(Basic figure question records)

= = = = =

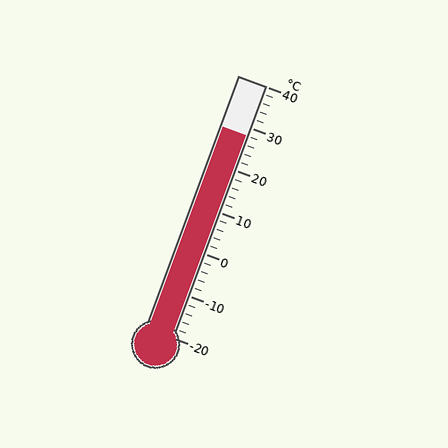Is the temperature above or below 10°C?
The temperature is above 10°C.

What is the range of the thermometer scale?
The thermometer scale ranges from -20°C to 40°C.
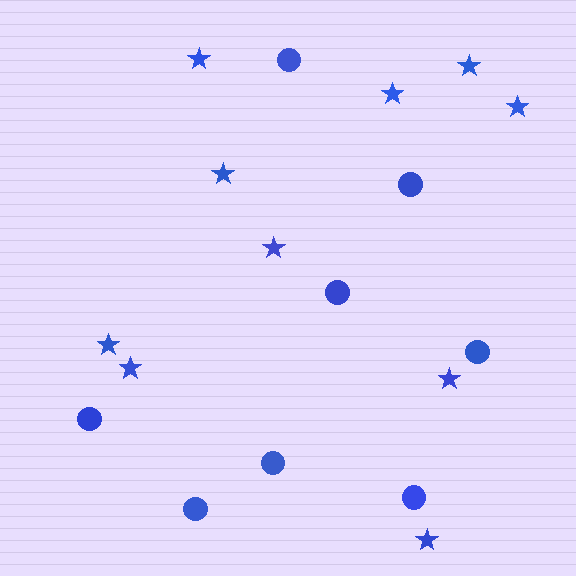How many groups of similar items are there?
There are 2 groups: one group of circles (8) and one group of stars (10).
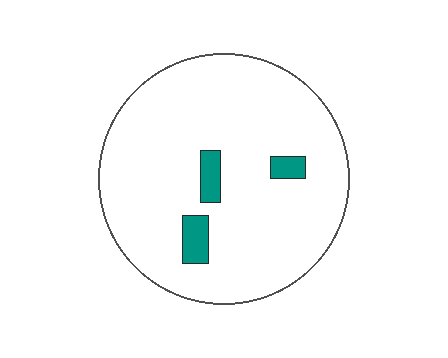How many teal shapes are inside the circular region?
3.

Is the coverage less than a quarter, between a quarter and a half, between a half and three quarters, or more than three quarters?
Less than a quarter.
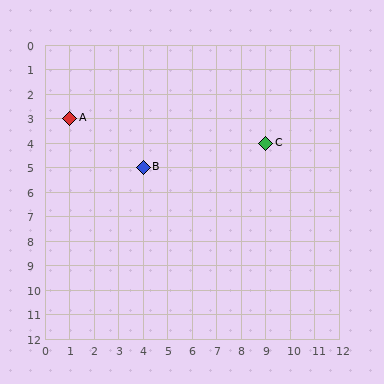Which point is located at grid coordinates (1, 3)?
Point A is at (1, 3).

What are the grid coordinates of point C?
Point C is at grid coordinates (9, 4).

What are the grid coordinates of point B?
Point B is at grid coordinates (4, 5).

= = = = =

What is required: Repeat the material above verbatim, with no pictures in the output.

Completed exercise:
Is the temperature above or below 10°C?
The temperature is above 10°C.

What is the range of the thermometer scale?
The thermometer scale ranges from -20°C to 40°C.
How many groups of similar items are there?
There are 2 groups: one group of circles (8) and one group of stars (10).
How many teal shapes are inside the circular region?
3.

Is the coverage less than a quarter, between a quarter and a half, between a half and three quarters, or more than three quarters?
Less than a quarter.
Which point is located at grid coordinates (1, 3)?
Point A is at (1, 3).

What are the grid coordinates of point C?
Point C is at grid coordinates (9, 4).

What are the grid coordinates of point B?
Point B is at grid coordinates (4, 5).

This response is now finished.